Exercise aim:
Set out each line from the following listing that includes the word "shown".

Data for the task:
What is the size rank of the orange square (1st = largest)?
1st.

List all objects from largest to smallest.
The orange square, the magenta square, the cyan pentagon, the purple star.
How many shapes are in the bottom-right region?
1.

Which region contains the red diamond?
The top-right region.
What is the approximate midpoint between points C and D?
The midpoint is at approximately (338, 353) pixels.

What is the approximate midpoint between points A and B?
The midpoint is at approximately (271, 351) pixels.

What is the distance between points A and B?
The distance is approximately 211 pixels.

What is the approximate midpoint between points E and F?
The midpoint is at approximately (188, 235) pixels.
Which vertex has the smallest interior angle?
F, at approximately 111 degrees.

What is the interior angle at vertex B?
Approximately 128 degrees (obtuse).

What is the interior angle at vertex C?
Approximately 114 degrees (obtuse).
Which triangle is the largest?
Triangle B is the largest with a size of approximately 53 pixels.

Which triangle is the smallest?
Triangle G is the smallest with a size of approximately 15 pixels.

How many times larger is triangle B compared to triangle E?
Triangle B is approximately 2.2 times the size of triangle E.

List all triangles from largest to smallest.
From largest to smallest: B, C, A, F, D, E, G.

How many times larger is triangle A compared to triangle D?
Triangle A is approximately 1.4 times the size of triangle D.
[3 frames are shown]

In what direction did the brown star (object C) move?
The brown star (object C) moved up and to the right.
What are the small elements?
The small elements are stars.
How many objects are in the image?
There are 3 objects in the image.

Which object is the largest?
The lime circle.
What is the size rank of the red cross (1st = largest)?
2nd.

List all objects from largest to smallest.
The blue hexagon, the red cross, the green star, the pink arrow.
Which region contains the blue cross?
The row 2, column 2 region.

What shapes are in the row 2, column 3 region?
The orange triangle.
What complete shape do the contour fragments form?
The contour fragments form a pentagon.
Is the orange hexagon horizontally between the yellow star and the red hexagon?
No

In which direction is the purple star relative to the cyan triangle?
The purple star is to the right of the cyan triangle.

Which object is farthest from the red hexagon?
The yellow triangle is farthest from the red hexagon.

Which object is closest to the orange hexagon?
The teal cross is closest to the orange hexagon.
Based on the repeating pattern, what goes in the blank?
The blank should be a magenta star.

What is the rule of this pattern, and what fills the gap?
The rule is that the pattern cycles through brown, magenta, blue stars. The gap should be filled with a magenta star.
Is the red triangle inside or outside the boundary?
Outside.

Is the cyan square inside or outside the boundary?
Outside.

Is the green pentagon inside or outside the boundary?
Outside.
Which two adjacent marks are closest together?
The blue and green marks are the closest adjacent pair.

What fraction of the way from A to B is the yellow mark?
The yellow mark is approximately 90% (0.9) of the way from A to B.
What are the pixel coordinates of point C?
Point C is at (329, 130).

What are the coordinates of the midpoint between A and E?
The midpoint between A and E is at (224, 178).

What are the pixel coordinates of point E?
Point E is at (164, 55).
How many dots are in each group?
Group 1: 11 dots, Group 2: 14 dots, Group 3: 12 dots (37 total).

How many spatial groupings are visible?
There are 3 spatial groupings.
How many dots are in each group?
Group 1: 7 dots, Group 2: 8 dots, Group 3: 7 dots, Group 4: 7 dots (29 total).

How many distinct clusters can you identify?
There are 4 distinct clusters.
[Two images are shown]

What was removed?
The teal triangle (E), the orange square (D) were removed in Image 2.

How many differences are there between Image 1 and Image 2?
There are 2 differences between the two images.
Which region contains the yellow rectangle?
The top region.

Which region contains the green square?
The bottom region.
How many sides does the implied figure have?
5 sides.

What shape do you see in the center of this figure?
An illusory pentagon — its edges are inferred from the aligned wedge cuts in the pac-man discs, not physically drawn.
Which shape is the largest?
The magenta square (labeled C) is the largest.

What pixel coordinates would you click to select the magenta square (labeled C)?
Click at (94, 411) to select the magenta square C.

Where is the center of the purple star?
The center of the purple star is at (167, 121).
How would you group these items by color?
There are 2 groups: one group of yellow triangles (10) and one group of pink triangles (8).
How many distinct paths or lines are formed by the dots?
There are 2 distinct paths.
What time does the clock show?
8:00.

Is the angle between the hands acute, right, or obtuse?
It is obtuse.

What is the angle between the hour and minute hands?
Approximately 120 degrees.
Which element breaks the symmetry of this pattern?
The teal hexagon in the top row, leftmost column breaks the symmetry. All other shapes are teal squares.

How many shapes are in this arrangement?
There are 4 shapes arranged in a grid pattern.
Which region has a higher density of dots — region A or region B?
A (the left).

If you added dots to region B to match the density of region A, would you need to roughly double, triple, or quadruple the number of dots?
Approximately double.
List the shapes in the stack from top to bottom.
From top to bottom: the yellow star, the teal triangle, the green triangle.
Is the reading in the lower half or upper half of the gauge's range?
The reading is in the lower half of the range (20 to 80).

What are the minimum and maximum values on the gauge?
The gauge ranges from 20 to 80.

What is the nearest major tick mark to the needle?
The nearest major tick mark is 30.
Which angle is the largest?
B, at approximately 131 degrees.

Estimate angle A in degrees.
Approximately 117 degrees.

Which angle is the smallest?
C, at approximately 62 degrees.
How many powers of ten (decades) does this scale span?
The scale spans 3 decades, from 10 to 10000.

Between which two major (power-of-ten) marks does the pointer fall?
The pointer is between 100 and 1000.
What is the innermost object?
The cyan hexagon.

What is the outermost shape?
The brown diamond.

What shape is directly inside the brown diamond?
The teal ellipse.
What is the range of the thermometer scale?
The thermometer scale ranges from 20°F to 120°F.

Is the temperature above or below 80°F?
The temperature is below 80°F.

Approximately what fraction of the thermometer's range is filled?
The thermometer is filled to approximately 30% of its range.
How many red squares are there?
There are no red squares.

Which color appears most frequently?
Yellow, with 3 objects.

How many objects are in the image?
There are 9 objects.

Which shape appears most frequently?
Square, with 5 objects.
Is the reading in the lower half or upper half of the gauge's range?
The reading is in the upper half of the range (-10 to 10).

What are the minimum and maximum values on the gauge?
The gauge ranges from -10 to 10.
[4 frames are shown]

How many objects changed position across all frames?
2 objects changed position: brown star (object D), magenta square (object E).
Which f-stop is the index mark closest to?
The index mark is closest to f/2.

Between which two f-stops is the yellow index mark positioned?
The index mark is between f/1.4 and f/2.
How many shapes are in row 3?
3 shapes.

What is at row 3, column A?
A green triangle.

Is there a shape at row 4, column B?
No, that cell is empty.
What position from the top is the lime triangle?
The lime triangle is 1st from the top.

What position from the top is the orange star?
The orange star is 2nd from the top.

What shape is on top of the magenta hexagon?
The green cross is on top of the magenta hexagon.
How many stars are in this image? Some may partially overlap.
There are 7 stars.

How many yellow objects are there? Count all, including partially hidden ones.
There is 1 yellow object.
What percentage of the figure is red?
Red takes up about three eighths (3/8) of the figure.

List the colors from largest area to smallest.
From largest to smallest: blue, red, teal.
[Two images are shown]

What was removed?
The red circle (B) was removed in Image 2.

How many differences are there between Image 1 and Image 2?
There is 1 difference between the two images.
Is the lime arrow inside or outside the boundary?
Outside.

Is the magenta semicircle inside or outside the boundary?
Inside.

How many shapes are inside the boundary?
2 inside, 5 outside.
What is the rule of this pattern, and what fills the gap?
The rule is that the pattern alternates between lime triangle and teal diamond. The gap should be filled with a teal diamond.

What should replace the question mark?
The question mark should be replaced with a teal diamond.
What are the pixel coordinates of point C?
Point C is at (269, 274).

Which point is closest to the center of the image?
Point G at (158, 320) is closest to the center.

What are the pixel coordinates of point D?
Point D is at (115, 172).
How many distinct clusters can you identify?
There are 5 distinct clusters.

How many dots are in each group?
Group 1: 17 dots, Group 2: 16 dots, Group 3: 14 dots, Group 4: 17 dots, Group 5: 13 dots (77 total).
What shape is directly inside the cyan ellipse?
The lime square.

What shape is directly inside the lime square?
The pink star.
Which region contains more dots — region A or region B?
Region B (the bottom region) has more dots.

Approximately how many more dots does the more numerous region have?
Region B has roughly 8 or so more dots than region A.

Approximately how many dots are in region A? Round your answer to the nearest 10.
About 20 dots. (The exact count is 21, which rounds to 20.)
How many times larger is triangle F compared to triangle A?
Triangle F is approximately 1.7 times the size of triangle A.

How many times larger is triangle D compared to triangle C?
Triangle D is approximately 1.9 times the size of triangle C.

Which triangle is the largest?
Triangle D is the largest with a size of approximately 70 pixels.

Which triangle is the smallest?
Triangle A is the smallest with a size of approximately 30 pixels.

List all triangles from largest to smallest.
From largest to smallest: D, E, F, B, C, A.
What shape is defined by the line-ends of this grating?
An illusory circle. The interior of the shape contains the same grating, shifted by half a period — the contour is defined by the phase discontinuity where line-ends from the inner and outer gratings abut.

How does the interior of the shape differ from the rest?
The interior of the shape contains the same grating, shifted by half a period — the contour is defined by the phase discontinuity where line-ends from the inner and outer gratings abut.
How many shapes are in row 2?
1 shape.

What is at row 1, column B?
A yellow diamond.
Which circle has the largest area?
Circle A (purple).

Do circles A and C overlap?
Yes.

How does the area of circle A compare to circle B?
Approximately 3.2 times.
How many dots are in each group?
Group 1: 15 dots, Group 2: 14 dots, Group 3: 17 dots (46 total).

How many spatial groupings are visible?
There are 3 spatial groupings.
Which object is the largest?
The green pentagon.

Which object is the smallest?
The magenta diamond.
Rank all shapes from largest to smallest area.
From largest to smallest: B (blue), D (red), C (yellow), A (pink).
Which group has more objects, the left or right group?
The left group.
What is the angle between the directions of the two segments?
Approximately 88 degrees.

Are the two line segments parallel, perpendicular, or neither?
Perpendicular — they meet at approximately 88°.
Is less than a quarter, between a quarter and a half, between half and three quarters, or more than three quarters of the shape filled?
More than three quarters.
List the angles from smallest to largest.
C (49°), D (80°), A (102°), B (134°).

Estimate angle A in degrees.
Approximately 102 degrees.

Correct output:
[3 frames are shown]
[Two images are shown]
[4 frames are shown]
[Two images are shown]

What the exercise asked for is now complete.